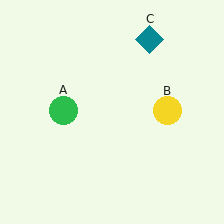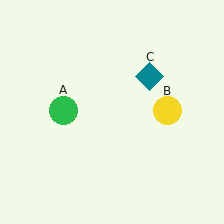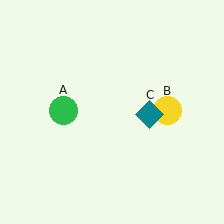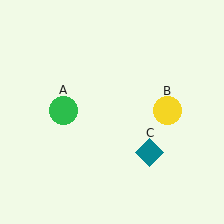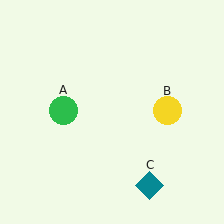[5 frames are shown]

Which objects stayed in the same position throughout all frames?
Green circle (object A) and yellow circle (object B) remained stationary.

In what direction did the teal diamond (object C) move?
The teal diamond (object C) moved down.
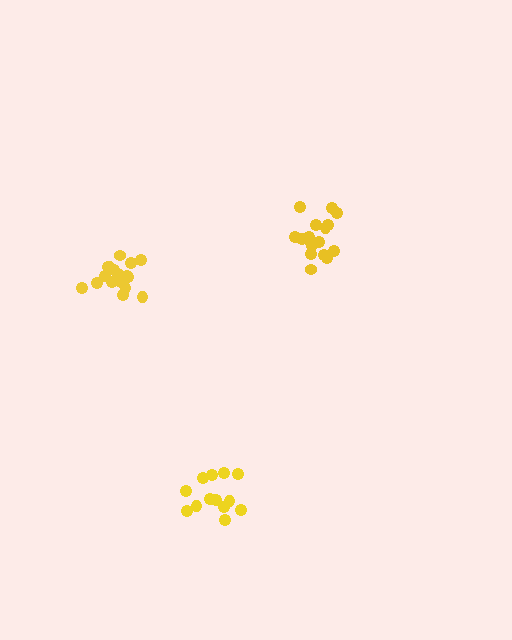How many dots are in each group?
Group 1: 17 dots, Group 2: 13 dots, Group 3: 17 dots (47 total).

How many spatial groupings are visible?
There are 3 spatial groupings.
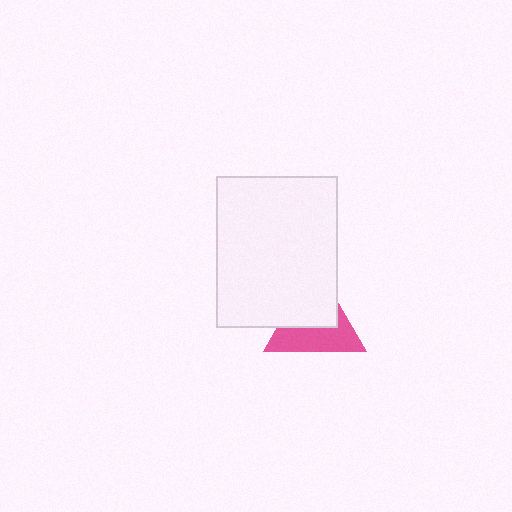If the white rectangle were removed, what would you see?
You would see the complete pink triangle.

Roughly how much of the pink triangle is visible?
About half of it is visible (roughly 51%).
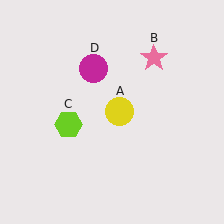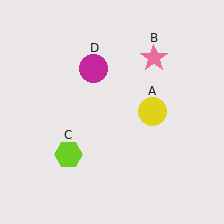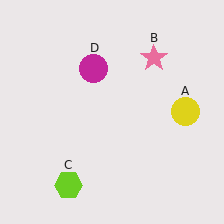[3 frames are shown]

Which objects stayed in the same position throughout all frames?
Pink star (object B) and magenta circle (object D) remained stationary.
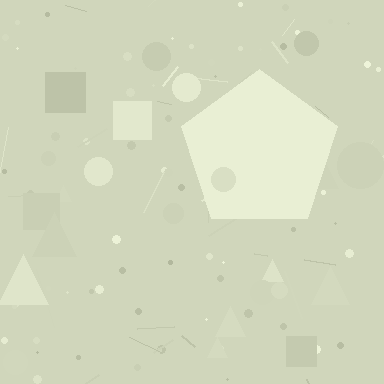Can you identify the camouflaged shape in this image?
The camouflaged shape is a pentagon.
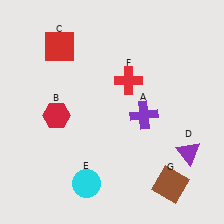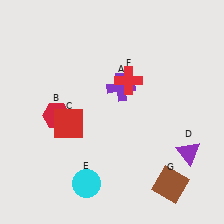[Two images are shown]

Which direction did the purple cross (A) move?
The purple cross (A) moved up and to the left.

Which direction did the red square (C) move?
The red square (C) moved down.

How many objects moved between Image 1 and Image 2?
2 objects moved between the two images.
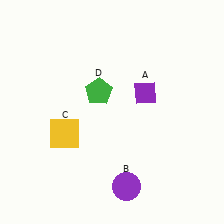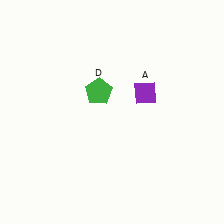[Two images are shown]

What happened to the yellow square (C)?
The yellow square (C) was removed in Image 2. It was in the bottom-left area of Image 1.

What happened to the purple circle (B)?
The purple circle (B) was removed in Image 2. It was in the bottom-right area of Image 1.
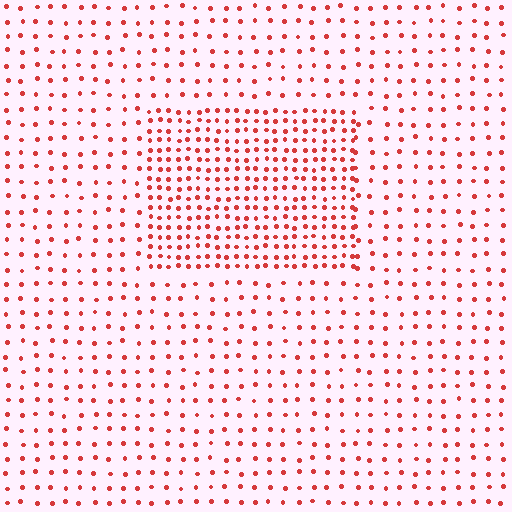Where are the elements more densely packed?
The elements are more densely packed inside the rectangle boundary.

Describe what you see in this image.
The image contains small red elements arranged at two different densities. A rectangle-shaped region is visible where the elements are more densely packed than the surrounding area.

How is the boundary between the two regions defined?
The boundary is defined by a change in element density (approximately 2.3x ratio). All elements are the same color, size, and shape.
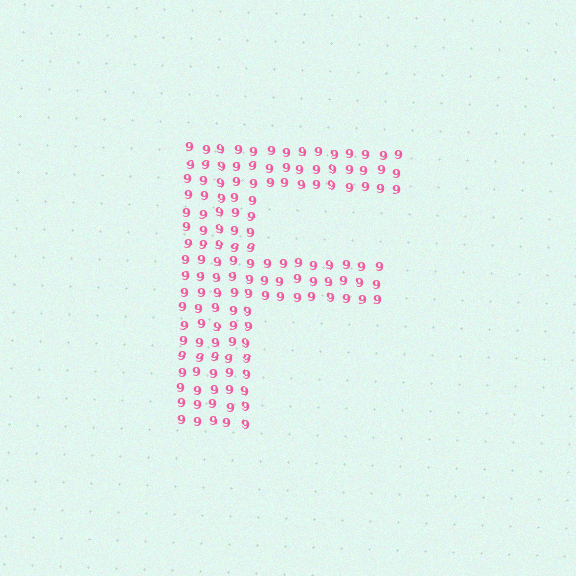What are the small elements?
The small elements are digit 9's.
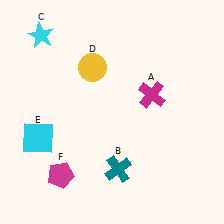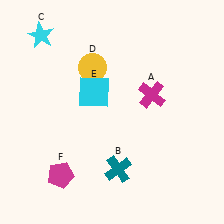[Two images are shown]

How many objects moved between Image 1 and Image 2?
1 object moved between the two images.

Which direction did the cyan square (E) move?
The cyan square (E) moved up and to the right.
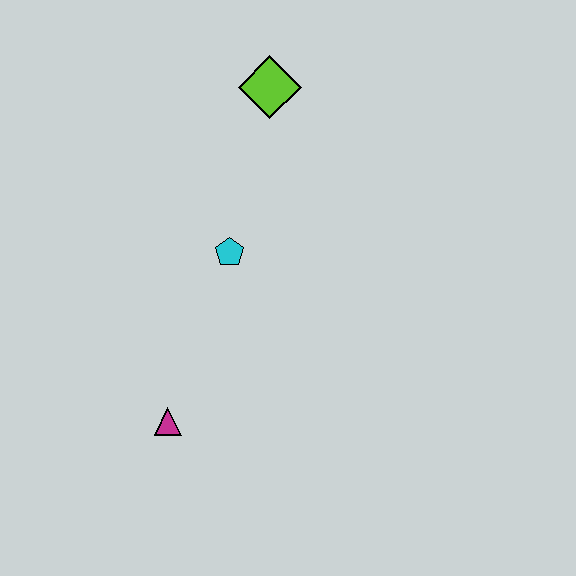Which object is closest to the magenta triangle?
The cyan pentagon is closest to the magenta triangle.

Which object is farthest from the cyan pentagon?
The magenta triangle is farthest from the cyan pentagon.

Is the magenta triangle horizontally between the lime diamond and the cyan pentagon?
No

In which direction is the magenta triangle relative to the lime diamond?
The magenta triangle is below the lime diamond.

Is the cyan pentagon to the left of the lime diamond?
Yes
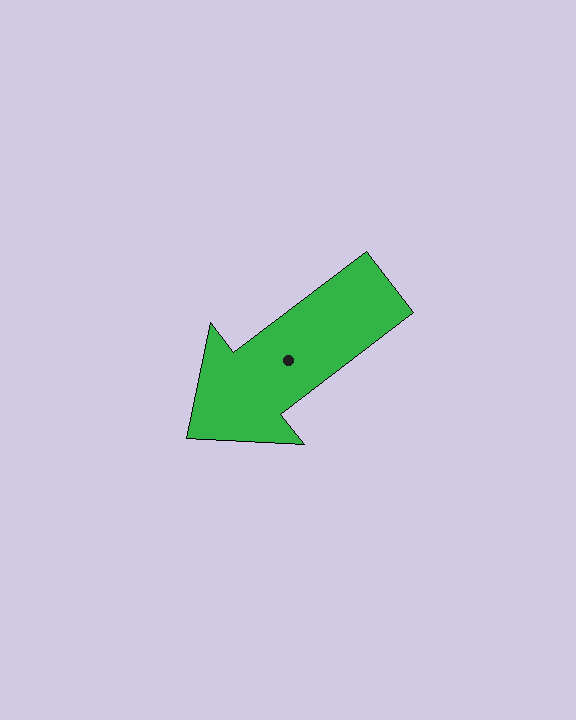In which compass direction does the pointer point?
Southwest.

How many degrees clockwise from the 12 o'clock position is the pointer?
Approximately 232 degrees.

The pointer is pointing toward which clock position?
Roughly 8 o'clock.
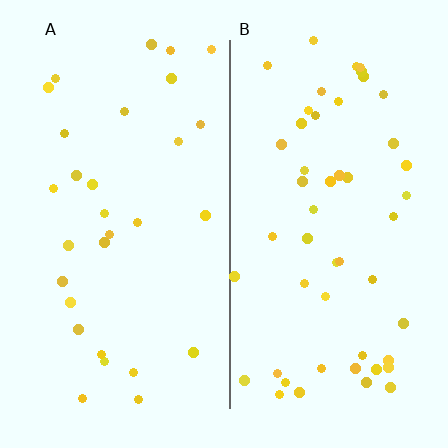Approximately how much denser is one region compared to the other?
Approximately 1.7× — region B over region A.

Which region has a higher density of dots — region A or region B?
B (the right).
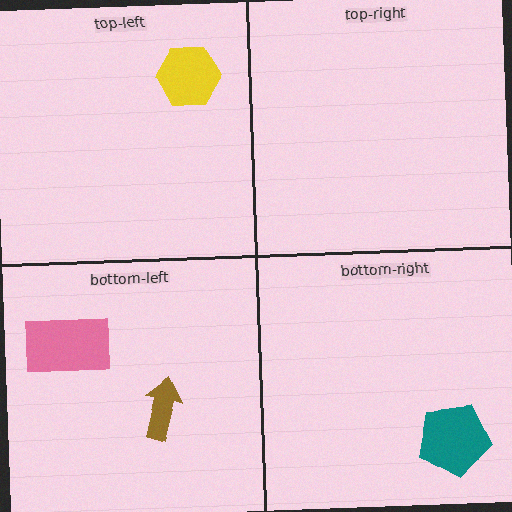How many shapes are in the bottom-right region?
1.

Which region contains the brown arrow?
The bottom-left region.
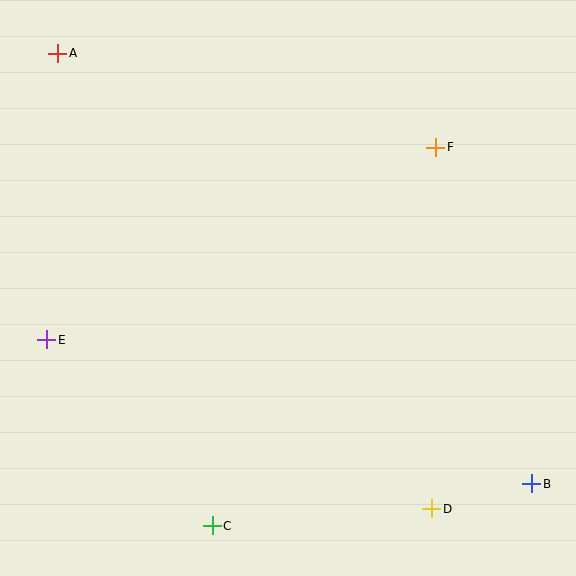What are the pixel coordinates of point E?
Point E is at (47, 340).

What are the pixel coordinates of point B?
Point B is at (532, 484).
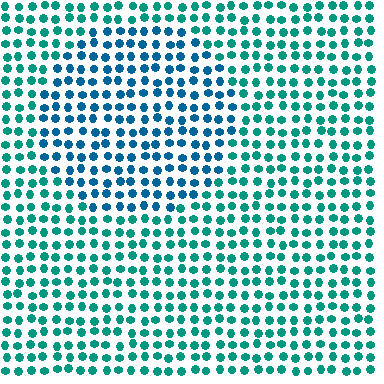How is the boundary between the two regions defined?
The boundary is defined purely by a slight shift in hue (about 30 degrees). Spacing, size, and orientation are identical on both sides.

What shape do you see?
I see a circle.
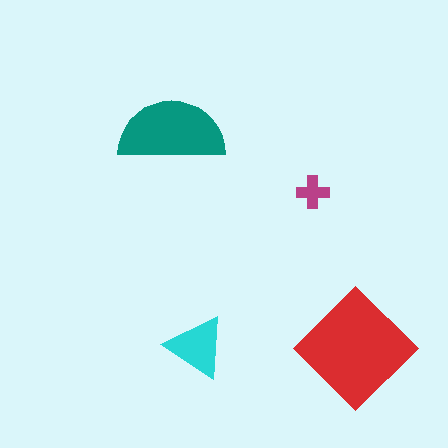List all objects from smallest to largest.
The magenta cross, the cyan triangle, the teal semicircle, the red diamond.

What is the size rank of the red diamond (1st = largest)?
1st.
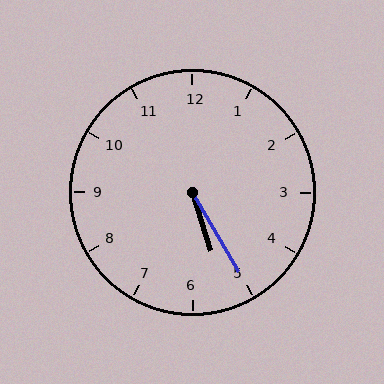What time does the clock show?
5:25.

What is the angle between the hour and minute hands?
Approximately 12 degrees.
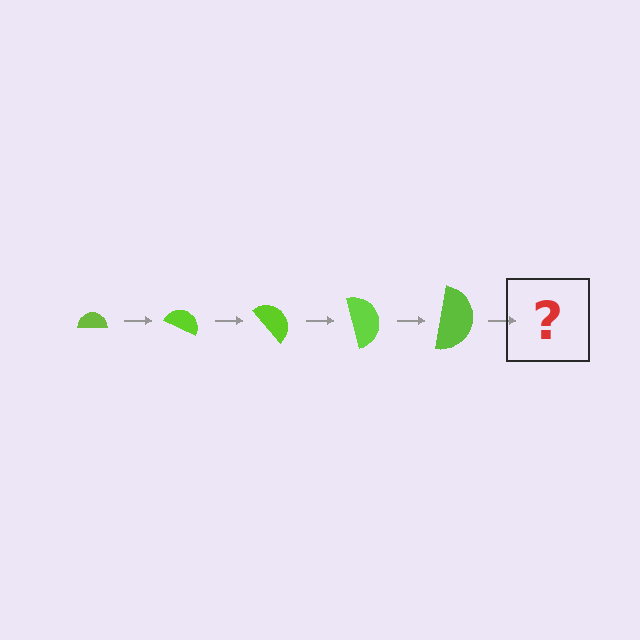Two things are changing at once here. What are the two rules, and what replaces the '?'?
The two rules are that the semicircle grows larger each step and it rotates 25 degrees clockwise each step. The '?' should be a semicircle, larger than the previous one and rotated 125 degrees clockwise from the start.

**What is asked**
Where the line containing "What are the pixel coordinates of point E?" appears above, start there and set down each line exactly through the last line of the data; leave out every picture.

**The solution**
What are the pixel coordinates of point E?
Point E is at (47, 340).

What are the pixel coordinates of point B?
Point B is at (532, 484).
How is the boundary between the two regions defined?
The boundary is defined purely by a slight shift in hue (about 30 degrees). Spacing, size, and orientation are identical on both sides.

What shape do you see?
I see a circle.
List all objects from smallest to largest.
The magenta cross, the cyan triangle, the teal semicircle, the red diamond.

What is the size rank of the red diamond (1st = largest)?
1st.
What time does the clock show?
5:25.

What is the angle between the hour and minute hands?
Approximately 12 degrees.
Two things are changing at once here. What are the two rules, and what replaces the '?'?
The two rules are that the semicircle grows larger each step and it rotates 25 degrees clockwise each step. The '?' should be a semicircle, larger than the previous one and rotated 125 degrees clockwise from the start.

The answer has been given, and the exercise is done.